* [TO BE DONE]: Restate every line of the material, word for word.

== TASK INPUTS

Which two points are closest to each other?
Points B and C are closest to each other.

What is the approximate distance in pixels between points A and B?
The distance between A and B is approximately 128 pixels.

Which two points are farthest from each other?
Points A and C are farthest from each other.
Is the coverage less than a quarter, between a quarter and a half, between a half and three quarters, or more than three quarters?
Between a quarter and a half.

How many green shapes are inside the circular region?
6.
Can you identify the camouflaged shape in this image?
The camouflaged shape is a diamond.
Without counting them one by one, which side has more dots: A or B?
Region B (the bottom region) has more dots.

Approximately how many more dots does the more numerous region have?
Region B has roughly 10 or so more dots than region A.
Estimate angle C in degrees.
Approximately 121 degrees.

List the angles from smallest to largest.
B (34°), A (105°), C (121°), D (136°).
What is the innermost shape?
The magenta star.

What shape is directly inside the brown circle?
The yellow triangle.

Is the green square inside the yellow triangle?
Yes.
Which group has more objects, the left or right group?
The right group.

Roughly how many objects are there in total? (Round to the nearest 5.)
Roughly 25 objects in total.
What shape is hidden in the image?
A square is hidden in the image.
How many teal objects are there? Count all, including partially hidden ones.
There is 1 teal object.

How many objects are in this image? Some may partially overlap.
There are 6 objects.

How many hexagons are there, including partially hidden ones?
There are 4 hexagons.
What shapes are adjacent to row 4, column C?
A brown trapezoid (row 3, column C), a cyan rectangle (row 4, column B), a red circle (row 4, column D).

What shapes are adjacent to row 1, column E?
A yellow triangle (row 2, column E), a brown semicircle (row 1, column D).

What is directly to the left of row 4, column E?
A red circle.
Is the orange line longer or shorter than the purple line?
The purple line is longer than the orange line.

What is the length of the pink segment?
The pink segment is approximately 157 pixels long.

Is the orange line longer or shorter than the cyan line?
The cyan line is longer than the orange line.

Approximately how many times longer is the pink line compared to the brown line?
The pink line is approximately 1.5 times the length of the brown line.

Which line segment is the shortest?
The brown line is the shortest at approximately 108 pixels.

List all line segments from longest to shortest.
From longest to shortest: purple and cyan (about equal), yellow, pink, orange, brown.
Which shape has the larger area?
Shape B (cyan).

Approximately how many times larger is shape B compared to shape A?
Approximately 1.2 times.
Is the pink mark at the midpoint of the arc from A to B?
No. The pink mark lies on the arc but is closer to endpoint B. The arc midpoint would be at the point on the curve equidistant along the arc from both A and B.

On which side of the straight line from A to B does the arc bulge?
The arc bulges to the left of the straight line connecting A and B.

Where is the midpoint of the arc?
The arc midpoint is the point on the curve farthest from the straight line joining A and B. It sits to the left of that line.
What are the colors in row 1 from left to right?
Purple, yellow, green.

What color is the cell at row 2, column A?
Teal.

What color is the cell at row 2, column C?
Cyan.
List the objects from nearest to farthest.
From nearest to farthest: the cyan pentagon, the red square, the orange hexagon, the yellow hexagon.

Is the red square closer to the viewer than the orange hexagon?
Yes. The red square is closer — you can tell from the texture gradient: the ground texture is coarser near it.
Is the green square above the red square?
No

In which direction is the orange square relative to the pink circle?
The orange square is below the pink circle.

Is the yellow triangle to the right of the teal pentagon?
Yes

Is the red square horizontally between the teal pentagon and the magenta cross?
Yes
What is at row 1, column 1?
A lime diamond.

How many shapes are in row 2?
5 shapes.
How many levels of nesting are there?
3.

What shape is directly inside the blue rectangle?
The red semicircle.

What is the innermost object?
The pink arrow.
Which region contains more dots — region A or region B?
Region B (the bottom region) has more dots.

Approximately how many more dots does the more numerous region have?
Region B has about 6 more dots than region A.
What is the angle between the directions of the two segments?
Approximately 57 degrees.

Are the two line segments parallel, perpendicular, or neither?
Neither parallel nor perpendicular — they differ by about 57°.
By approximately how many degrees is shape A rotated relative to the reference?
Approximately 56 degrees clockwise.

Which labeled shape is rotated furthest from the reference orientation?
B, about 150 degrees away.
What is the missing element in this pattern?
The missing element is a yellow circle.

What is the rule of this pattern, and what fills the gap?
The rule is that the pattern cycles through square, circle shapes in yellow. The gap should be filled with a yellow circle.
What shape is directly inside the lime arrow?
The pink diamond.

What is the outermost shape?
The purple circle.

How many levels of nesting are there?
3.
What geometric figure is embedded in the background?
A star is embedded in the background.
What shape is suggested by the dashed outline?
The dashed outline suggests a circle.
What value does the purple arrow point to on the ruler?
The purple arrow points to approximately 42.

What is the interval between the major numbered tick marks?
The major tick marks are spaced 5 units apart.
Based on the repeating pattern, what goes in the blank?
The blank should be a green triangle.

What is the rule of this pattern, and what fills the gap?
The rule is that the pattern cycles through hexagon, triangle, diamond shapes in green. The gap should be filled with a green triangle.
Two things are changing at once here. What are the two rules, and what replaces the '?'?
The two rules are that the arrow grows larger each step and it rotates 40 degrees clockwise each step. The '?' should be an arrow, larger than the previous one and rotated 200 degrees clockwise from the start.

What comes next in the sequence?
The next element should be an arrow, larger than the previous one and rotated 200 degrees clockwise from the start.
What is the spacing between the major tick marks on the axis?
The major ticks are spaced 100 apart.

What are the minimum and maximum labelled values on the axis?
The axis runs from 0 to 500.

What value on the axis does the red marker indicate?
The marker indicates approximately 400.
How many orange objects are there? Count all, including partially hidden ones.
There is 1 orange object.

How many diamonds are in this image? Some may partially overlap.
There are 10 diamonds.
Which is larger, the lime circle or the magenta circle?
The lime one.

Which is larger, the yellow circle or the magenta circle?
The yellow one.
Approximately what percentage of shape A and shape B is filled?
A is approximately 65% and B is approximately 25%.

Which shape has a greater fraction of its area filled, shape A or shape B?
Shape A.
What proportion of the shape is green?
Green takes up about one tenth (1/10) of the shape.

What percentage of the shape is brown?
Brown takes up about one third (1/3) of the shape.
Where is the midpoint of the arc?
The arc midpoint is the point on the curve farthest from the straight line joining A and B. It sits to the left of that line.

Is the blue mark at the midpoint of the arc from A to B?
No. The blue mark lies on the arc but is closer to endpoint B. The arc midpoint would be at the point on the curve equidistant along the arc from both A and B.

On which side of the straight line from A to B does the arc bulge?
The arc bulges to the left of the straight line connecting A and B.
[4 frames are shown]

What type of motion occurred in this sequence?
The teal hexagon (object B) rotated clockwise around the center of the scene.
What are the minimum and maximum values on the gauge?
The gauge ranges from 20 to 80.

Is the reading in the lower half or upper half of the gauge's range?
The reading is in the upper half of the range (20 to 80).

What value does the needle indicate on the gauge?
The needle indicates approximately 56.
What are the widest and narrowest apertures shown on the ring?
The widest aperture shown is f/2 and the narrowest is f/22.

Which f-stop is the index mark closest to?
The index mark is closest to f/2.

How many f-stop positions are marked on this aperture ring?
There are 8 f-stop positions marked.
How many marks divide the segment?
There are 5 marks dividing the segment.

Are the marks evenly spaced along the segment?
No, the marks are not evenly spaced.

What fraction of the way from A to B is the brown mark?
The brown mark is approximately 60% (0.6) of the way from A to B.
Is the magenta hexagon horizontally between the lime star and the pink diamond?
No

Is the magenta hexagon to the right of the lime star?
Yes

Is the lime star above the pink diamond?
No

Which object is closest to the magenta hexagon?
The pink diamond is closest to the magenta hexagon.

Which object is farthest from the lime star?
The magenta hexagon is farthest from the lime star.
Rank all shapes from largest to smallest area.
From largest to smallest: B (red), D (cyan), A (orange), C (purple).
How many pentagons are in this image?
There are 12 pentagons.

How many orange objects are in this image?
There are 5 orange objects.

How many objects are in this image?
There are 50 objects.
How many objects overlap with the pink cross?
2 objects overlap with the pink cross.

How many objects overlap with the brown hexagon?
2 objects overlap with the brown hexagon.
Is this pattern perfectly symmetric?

====

* [RESULT]:
Which two points are closest to each other?
Points B and C are closest to each other.

What is the approximate distance in pixels between points A and B?
The distance between A and B is approximately 128 pixels.

Which two points are farthest from each other?
Points A and C are farthest from each other.
Is the coverage less than a quarter, between a quarter and a half, between a half and three quarters, or more than three quarters?
Between a quarter and a half.

How many green shapes are inside the circular region?
6.
Can you identify the camouflaged shape in this image?
The camouflaged shape is a diamond.
Without counting them one by one, which side has more dots: A or B?
Region B (the bottom region) has more dots.

Approximately how many more dots does the more numerous region have?
Region B has roughly 10 or so more dots than region A.
Estimate angle C in degrees.
Approximately 121 degrees.

List the angles from smallest to largest.
B (34°), A (105°), C (121°), D (136°).
What is the innermost shape?
The magenta star.

What shape is directly inside the brown circle?
The yellow triangle.

Is the green square inside the yellow triangle?
Yes.
Which group has more objects, the left or right group?
The right group.

Roughly how many objects are there in total? (Round to the nearest 5.)
Roughly 25 objects in total.
What shape is hidden in the image?
A square is hidden in the image.
How many teal objects are there? Count all, including partially hidden ones.
There is 1 teal object.

How many objects are in this image? Some may partially overlap.
There are 6 objects.

How many hexagons are there, including partially hidden ones?
There are 4 hexagons.
What shapes are adjacent to row 4, column C?
A brown trapezoid (row 3, column C), a cyan rectangle (row 4, column B), a red circle (row 4, column D).

What shapes are adjacent to row 1, column E?
A yellow triangle (row 2, column E), a brown semicircle (row 1, column D).

What is directly to the left of row 4, column E?
A red circle.
Is the orange line longer or shorter than the purple line?
The purple line is longer than the orange line.

What is the length of the pink segment?
The pink segment is approximately 157 pixels long.

Is the orange line longer or shorter than the cyan line?
The cyan line is longer than the orange line.

Approximately how many times longer is the pink line compared to the brown line?
The pink line is approximately 1.5 times the length of the brown line.

Which line segment is the shortest?
The brown line is the shortest at approximately 108 pixels.

List all line segments from longest to shortest.
From longest to shortest: purple and cyan (about equal), yellow, pink, orange, brown.
Which shape has the larger area?
Shape B (cyan).

Approximately how many times larger is shape B compared to shape A?
Approximately 1.2 times.
Is the pink mark at the midpoint of the arc from A to B?
No. The pink mark lies on the arc but is closer to endpoint B. The arc midpoint would be at the point on the curve equidistant along the arc from both A and B.

On which side of the straight line from A to B does the arc bulge?
The arc bulges to the left of the straight line connecting A and B.

Where is the midpoint of the arc?
The arc midpoint is the point on the curve farthest from the straight line joining A and B. It sits to the left of that line.
What are the colors in row 1 from left to right?
Purple, yellow, green.

What color is the cell at row 2, column A?
Teal.

What color is the cell at row 2, column C?
Cyan.
List the objects from nearest to farthest.
From nearest to farthest: the cyan pentagon, the red square, the orange hexagon, the yellow hexagon.

Is the red square closer to the viewer than the orange hexagon?
Yes. The red square is closer — you can tell from the texture gradient: the ground texture is coarser near it.
Is the green square above the red square?
No

In which direction is the orange square relative to the pink circle?
The orange square is below the pink circle.

Is the yellow triangle to the right of the teal pentagon?
Yes

Is the red square horizontally between the teal pentagon and the magenta cross?
Yes
What is at row 1, column 1?
A lime diamond.

How many shapes are in row 2?
5 shapes.
How many levels of nesting are there?
3.

What shape is directly inside the blue rectangle?
The red semicircle.

What is the innermost object?
The pink arrow.
Which region contains more dots — region A or region B?
Region B (the bottom region) has more dots.

Approximately how many more dots does the more numerous region have?
Region B has about 6 more dots than region A.
What is the angle between the directions of the two segments?
Approximately 57 degrees.

Are the two line segments parallel, perpendicular, or neither?
Neither parallel nor perpendicular — they differ by about 57°.
By approximately how many degrees is shape A rotated relative to the reference?
Approximately 56 degrees clockwise.

Which labeled shape is rotated furthest from the reference orientation?
B, about 150 degrees away.
What is the missing element in this pattern?
The missing element is a yellow circle.

What is the rule of this pattern, and what fills the gap?
The rule is that the pattern cycles through square, circle shapes in yellow. The gap should be filled with a yellow circle.
What shape is directly inside the lime arrow?
The pink diamond.

What is the outermost shape?
The purple circle.

How many levels of nesting are there?
3.
What geometric figure is embedded in the background?
A star is embedded in the background.
What shape is suggested by the dashed outline?
The dashed outline suggests a circle.
What value does the purple arrow point to on the ruler?
The purple arrow points to approximately 42.

What is the interval between the major numbered tick marks?
The major tick marks are spaced 5 units apart.
Based on the repeating pattern, what goes in the blank?
The blank should be a green triangle.

What is the rule of this pattern, and what fills the gap?
The rule is that the pattern cycles through hexagon, triangle, diamond shapes in green. The gap should be filled with a green triangle.
Two things are changing at once here. What are the two rules, and what replaces the '?'?
The two rules are that the arrow grows larger each step and it rotates 40 degrees clockwise each step. The '?' should be an arrow, larger than the previous one and rotated 200 degrees clockwise from the start.

What comes next in the sequence?
The next element should be an arrow, larger than the previous one and rotated 200 degrees clockwise from the start.
What is the spacing between the major tick marks on the axis?
The major ticks are spaced 100 apart.

What are the minimum and maximum labelled values on the axis?
The axis runs from 0 to 500.

What value on the axis does the red marker indicate?
The marker indicates approximately 400.
How many orange objects are there? Count all, including partially hidden ones.
There is 1 orange object.

How many diamonds are in this image? Some may partially overlap.
There are 10 diamonds.
Which is larger, the lime circle or the magenta circle?
The lime one.

Which is larger, the yellow circle or the magenta circle?
The yellow one.
Approximately what percentage of shape A and shape B is filled?
A is approximately 65% and B is approximately 25%.

Which shape has a greater fraction of its area filled, shape A or shape B?
Shape A.
What proportion of the shape is green?
Green takes up about one tenth (1/10) of the shape.

What percentage of the shape is brown?
Brown takes up about one third (1/3) of the shape.
Where is the midpoint of the arc?
The arc midpoint is the point on the curve farthest from the straight line joining A and B. It sits to the left of that line.

Is the blue mark at the midpoint of the arc from A to B?
No. The blue mark lies on the arc but is closer to endpoint B. The arc midpoint would be at the point on the curve equidistant along the arc from both A and B.

On which side of the straight line from A to B does the arc bulge?
The arc bulges to the left of the straight line connecting A and B.
[4 frames are shown]

What type of motion occurred in this sequence?
The teal hexagon (object B) rotated clockwise around the center of the scene.
What are the minimum and maximum values on the gauge?
The gauge ranges from 20 to 80.

Is the reading in the lower half or upper half of the gauge's range?
The reading is in the upper half of the range (20 to 80).

What value does the needle indicate on the gauge?
The needle indicates approximately 56.
What are the widest and narrowest apertures shown on the ring?
The widest aperture shown is f/2 and the narrowest is f/22.

Which f-stop is the index mark closest to?
The index mark is closest to f/2.

How many f-stop positions are marked on this aperture ring?
There are 8 f-stop positions marked.
How many marks divide the segment?
There are 5 marks dividing the segment.

Are the marks evenly spaced along the segment?
No, the marks are not evenly spaced.

What fraction of the way from A to B is the brown mark?
The brown mark is approximately 60% (0.6) of the way from A to B.
Is the magenta hexagon horizontally between the lime star and the pink diamond?
No

Is the magenta hexagon to the right of the lime star?
Yes

Is the lime star above the pink diamond?
No

Which object is closest to the magenta hexagon?
The pink diamond is closest to the magenta hexagon.

Which object is farthest from the lime star?
The magenta hexagon is farthest from the lime star.
Rank all shapes from largest to smallest area.
From largest to smallest: B (red), D (cyan), A (orange), C (purple).
How many pentagons are in this image?
There are 12 pentagons.

How many orange objects are in this image?
There are 5 orange objects.

How many objects are in this image?
There are 50 objects.
How many objects overlap with the pink cross?
2 objects overlap with the pink cross.

How many objects overlap with the brown hexagon?
2 objects overlap with the brown hexagon.
Is this pattern perfectly symmetric?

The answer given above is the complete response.